**Task requirements:**
Exactly the lines from the one with "How many objects overlap" to the one with "Which object is farthest from the red cross?", both included, are to be printed again; leave out the rest.
-- BEGIN Supplied records --
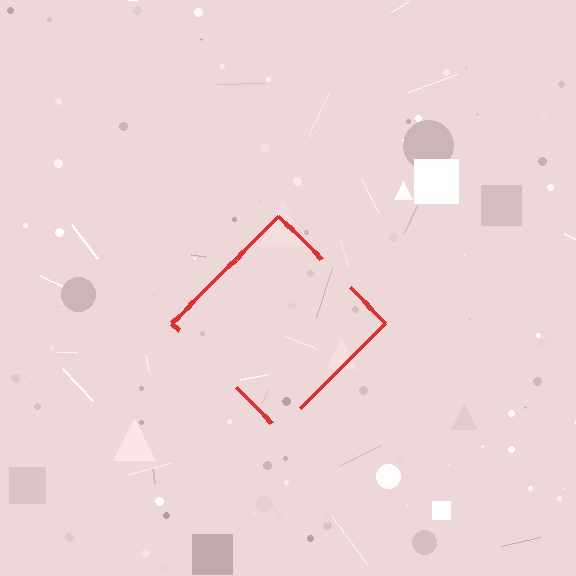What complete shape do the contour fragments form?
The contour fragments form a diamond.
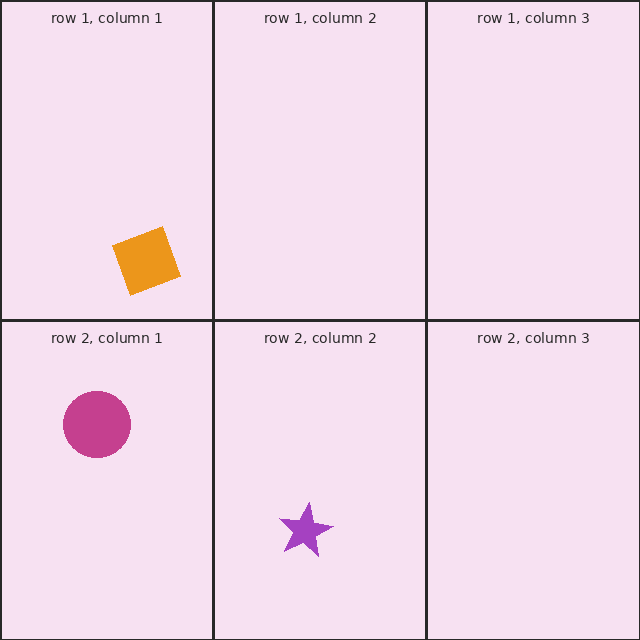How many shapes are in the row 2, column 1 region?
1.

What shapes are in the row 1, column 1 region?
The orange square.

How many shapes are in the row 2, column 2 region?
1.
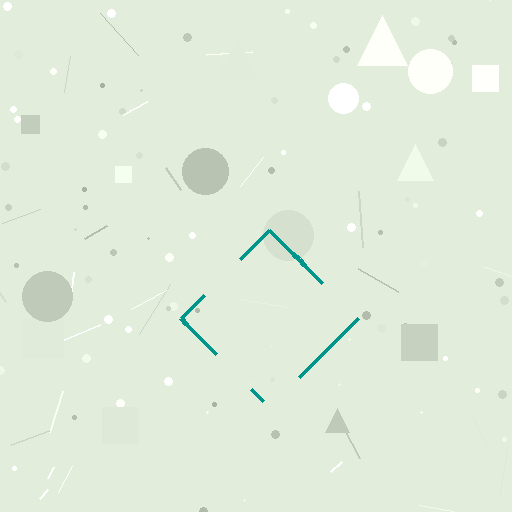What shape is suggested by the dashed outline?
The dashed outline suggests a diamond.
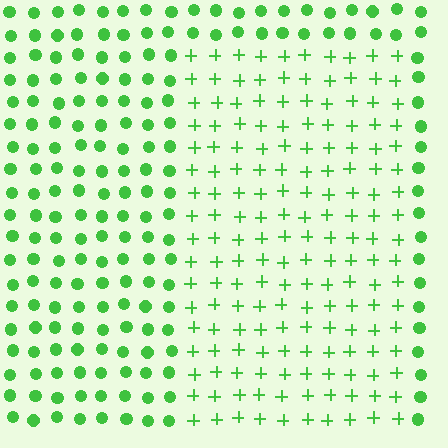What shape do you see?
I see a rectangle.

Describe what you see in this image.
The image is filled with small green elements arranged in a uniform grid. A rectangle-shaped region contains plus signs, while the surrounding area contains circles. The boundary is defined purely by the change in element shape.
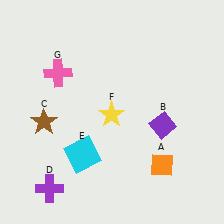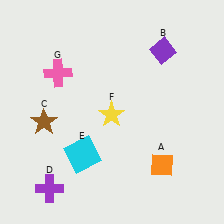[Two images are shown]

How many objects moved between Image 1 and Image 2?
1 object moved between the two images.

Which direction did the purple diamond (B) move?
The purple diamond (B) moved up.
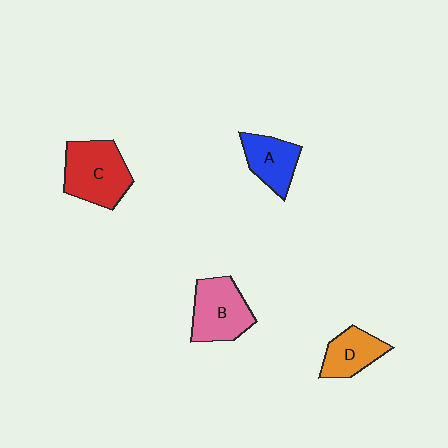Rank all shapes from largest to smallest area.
-- END Supplied records --
-- BEGIN Supplied records --
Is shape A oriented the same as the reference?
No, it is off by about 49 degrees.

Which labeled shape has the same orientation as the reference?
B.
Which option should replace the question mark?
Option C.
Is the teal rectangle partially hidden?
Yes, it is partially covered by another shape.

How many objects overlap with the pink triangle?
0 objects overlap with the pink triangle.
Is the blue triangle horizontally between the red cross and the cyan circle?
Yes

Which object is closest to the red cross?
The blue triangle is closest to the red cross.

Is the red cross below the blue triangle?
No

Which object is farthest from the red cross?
-- END Supplied records --
**Solution for this problem:**
How many objects overlap with the pink triangle?
0 objects overlap with the pink triangle.
Is the blue triangle horizontally between the red cross and the cyan circle?
Yes

Which object is closest to the red cross?
The blue triangle is closest to the red cross.

Is the red cross below the blue triangle?
No

Which object is farthest from the red cross?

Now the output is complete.